**Work required**: For the entries that follow, set down each one exactly and drop any pictures.

Top of Data for this task

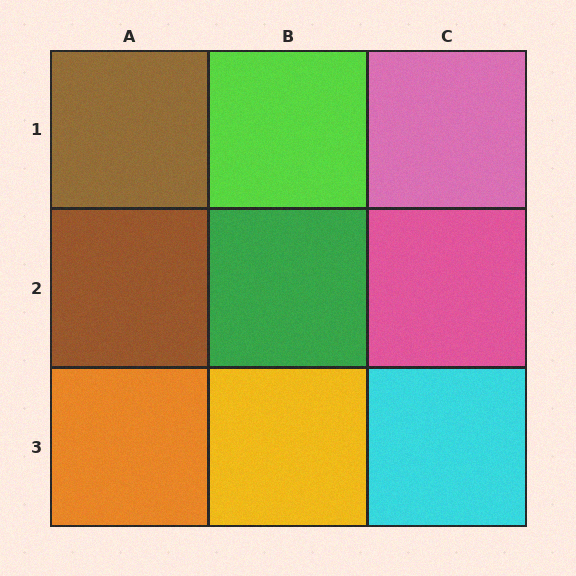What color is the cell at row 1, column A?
Brown.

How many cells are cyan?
1 cell is cyan.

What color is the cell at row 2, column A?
Brown.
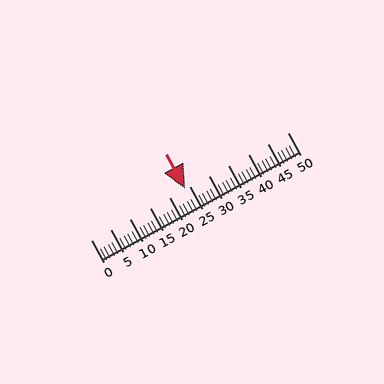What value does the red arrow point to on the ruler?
The red arrow points to approximately 24.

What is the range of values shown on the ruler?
The ruler shows values from 0 to 50.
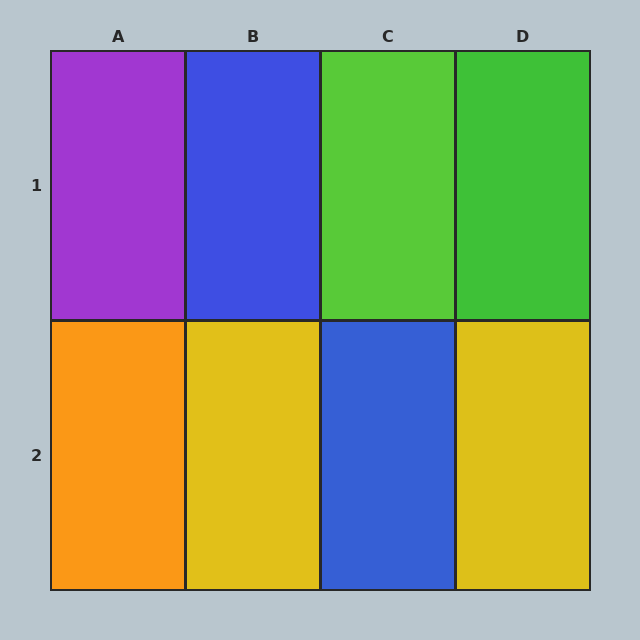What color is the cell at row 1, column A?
Purple.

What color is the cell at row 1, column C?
Lime.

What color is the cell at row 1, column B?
Blue.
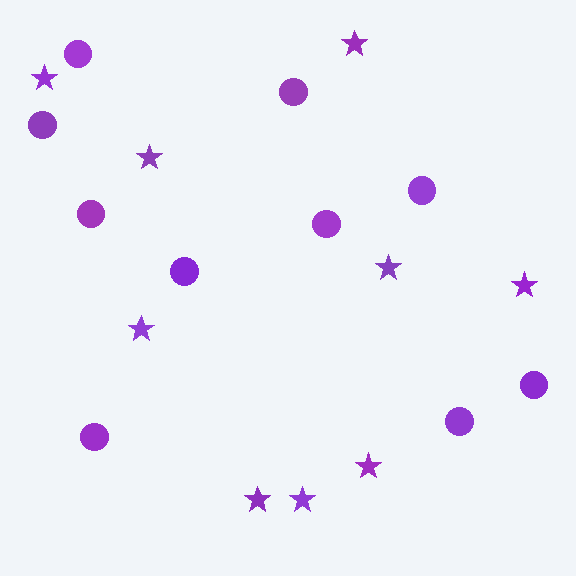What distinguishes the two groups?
There are 2 groups: one group of stars (9) and one group of circles (10).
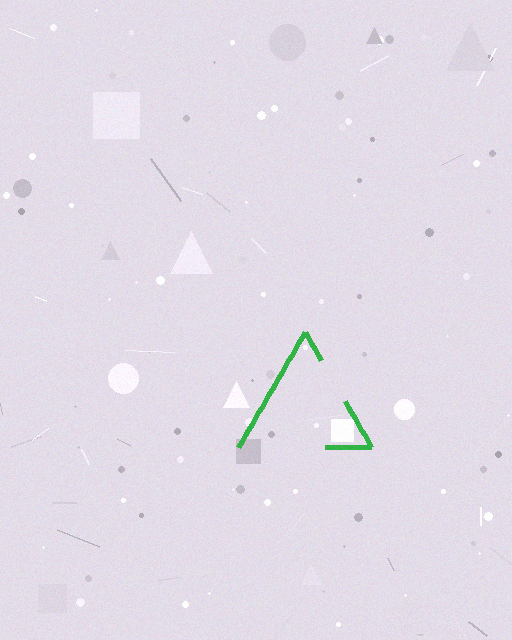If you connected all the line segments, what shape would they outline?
They would outline a triangle.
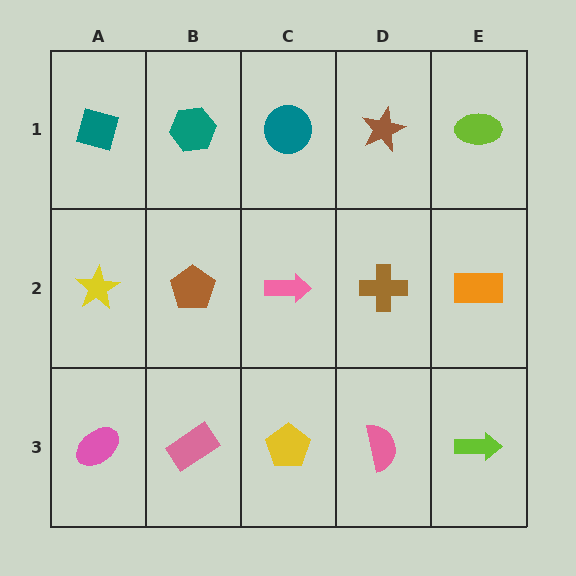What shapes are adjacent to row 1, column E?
An orange rectangle (row 2, column E), a brown star (row 1, column D).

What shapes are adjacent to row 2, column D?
A brown star (row 1, column D), a pink semicircle (row 3, column D), a pink arrow (row 2, column C), an orange rectangle (row 2, column E).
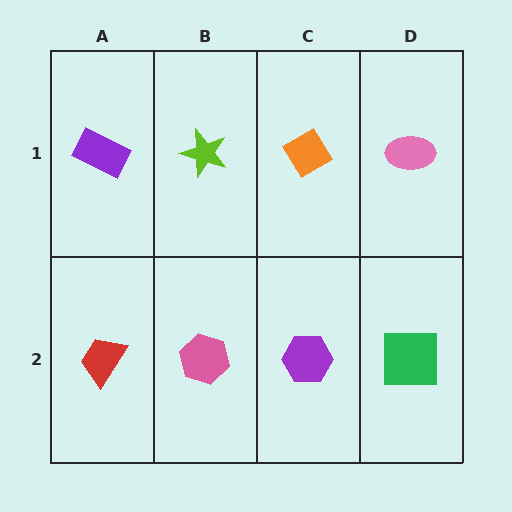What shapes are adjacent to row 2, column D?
A pink ellipse (row 1, column D), a purple hexagon (row 2, column C).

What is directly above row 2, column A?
A purple rectangle.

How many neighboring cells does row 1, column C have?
3.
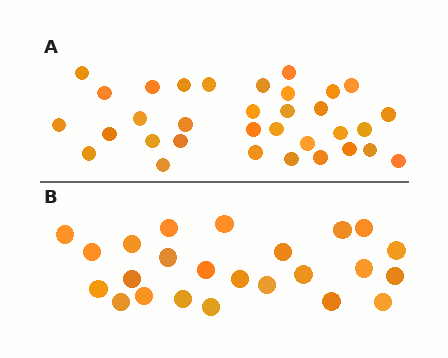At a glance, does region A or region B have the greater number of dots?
Region A (the top region) has more dots.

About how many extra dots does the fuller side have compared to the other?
Region A has roughly 8 or so more dots than region B.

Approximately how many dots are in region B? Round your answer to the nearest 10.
About 20 dots. (The exact count is 24, which rounds to 20.)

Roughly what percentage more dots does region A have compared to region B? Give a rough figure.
About 40% more.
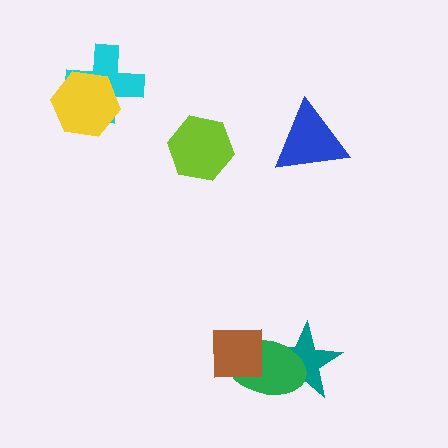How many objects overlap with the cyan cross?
1 object overlaps with the cyan cross.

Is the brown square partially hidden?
No, no other shape covers it.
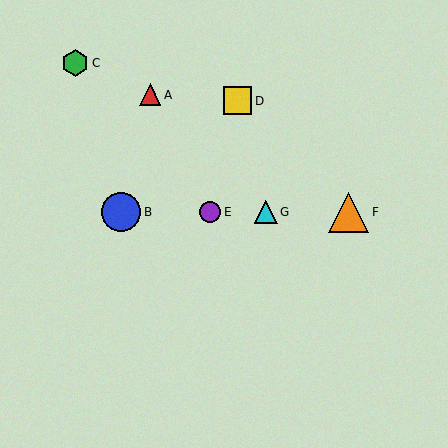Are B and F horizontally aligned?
Yes, both are at y≈212.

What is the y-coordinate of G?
Object G is at y≈212.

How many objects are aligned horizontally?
4 objects (B, E, F, G) are aligned horizontally.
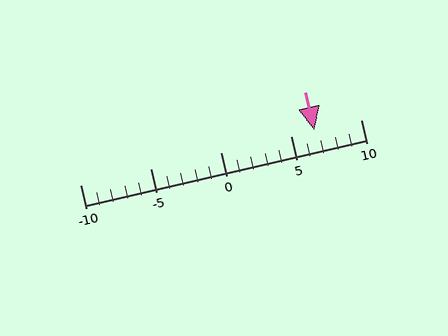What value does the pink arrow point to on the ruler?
The pink arrow points to approximately 7.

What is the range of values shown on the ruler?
The ruler shows values from -10 to 10.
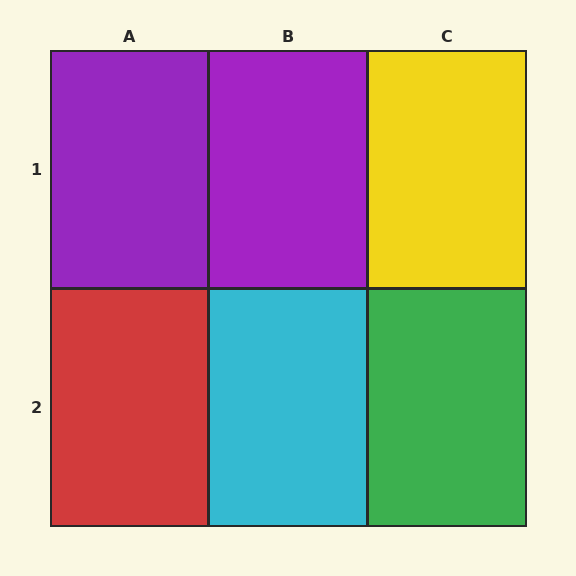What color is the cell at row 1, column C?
Yellow.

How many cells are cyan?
1 cell is cyan.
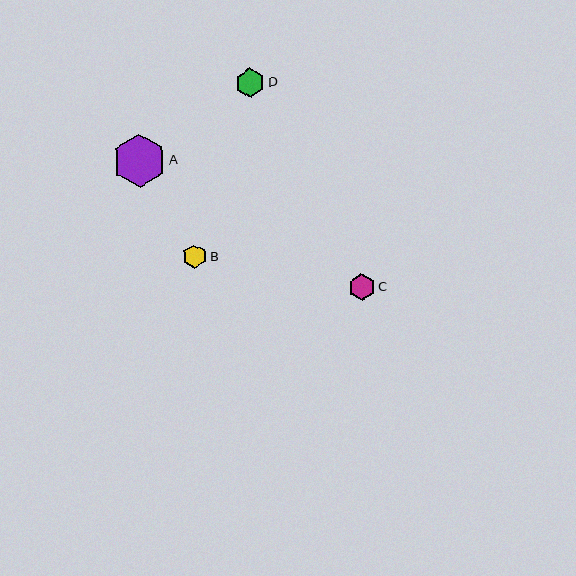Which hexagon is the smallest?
Hexagon B is the smallest with a size of approximately 23 pixels.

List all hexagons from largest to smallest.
From largest to smallest: A, D, C, B.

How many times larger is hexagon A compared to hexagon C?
Hexagon A is approximately 2.0 times the size of hexagon C.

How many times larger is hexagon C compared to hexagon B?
Hexagon C is approximately 1.1 times the size of hexagon B.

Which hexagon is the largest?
Hexagon A is the largest with a size of approximately 53 pixels.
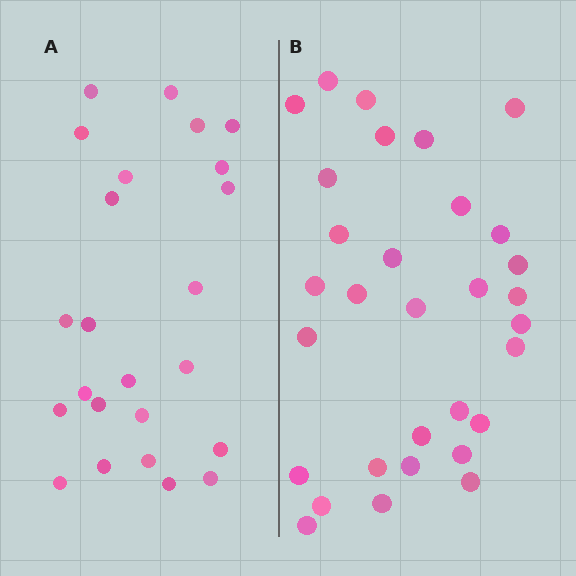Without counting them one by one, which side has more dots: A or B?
Region B (the right region) has more dots.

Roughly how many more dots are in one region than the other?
Region B has roughly 8 or so more dots than region A.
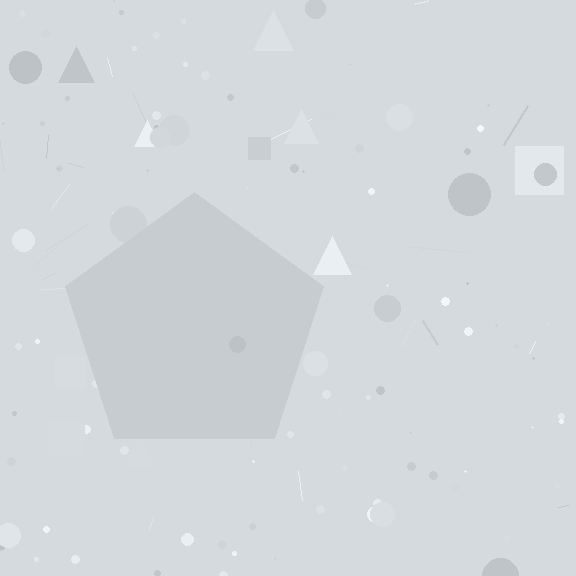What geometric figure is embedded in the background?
A pentagon is embedded in the background.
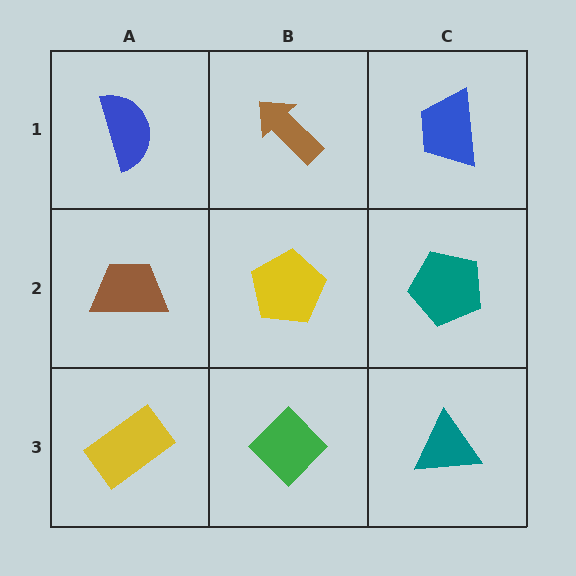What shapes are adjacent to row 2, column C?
A blue trapezoid (row 1, column C), a teal triangle (row 3, column C), a yellow pentagon (row 2, column B).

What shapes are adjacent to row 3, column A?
A brown trapezoid (row 2, column A), a green diamond (row 3, column B).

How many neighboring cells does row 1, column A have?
2.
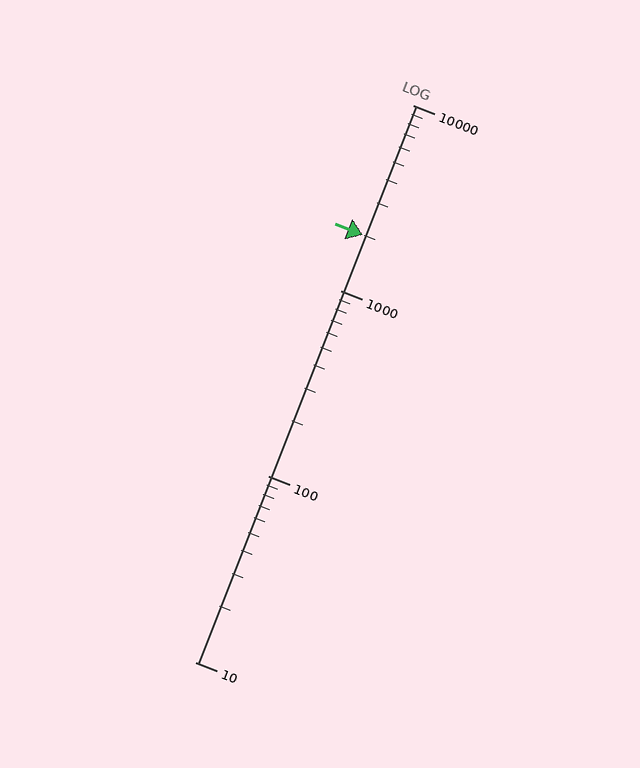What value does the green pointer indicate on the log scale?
The pointer indicates approximately 2000.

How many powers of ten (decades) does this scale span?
The scale spans 3 decades, from 10 to 10000.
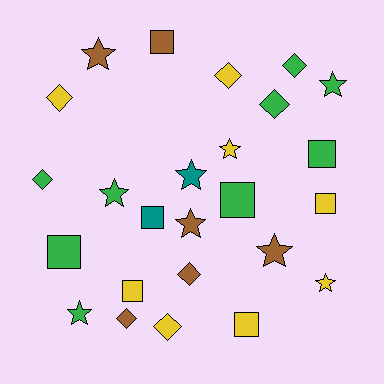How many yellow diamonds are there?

Bottom of Data for this task

**Task solution**:
What color is the cell at row 1, column A?
Brown.

How many cells are cyan?
1 cell is cyan.

What color is the cell at row 2, column A?
Brown.
What value does the red arrow point to on the ruler?
The red arrow points to approximately 24.

What is the range of values shown on the ruler?
The ruler shows values from 0 to 50.
What color is the cell at row 1, column A?
Purple.

What color is the cell at row 1, column C?
Lime.

What color is the cell at row 1, column B?
Blue.
What distinguishes the two groups?
There are 2 groups: one group of stars (9) and one group of circles (10).
If you connected all the line segments, what shape would they outline?
They would outline a triangle.
What shapes are adjacent to row 1, column E?
An orange rectangle (row 2, column E), a brown star (row 1, column D).

What shapes are adjacent to row 2, column D?
A brown star (row 1, column D), a pink semicircle (row 3, column D), a pink arrow (row 2, column C), an orange rectangle (row 2, column E).
What shapes are adjacent to row 2, column D?
A pink ellipse (row 1, column D), a purple hexagon (row 2, column C).

What is directly above row 2, column A?
A purple rectangle.

How many neighboring cells does row 1, column C have?
3.
At a glance, does region A or region B have the greater number of dots?
Region A (the top region) has more dots.

About how many extra dots does the fuller side have compared to the other?
Region A has roughly 8 or so more dots than region B.

Approximately how many dots are in region B? Round your answer to the nearest 10.
About 20 dots. (The exact count is 24, which rounds to 20.)

Roughly what percentage more dots does region A have compared to region B? Give a rough figure.
About 40% more.
How many objects overlap with the cyan cross?
1 object overlaps with the cyan cross.

Is the brown square partially hidden?
No, no other shape covers it.
Are B and F horizontally aligned?
Yes, both are at y≈212.

What is the y-coordinate of G?
Object G is at y≈212.

How many objects are aligned horizontally?
4 objects (B, E, F, G) are aligned horizontally.
What value does the pink arrow point to on the ruler?
The pink arrow points to approximately 7.

What is the range of values shown on the ruler?
The ruler shows values from -10 to 10.
What color is the cell at row 1, column C?
Yellow.

How many cells are cyan?
1 cell is cyan.
Which hexagon is the smallest?
Hexagon B is the smallest with a size of approximately 23 pixels.

List all hexagons from largest to smallest.
From largest to smallest: A, D, C, B.

How many times larger is hexagon A compared to hexagon C?
Hexagon A is approximately 2.0 times the size of hexagon C.

How many times larger is hexagon C compared to hexagon B?
Hexagon C is approximately 1.1 times the size of hexagon B.

Which hexagon is the largest?
Hexagon A is the largest with a size of approximately 53 pixels.
Without counting them one by one, which side has more dots: A or B?
Region B (the right region) has more dots.

Roughly how many more dots are in one region than the other?
Region B has roughly 8 or so more dots than region A.
What geometric figure is embedded in the background?
A pentagon is embedded in the background.
What shapes are adjacent to row 2, column C?
A blue trapezoid (row 1, column C), a teal triangle (row 3, column C), a yellow pentagon (row 2, column B).

What shapes are adjacent to row 3, column A?
A brown trapezoid (row 2, column A), a green diamond (row 3, column B).

How many neighboring cells does row 1, column A have?
2.
What value does the green pointer indicate on the log scale?
The pointer indicates approximately 2000.

How many powers of ten (decades) does this scale span?
The scale spans 3 decades, from 10 to 10000.
How many yellow diamonds are there?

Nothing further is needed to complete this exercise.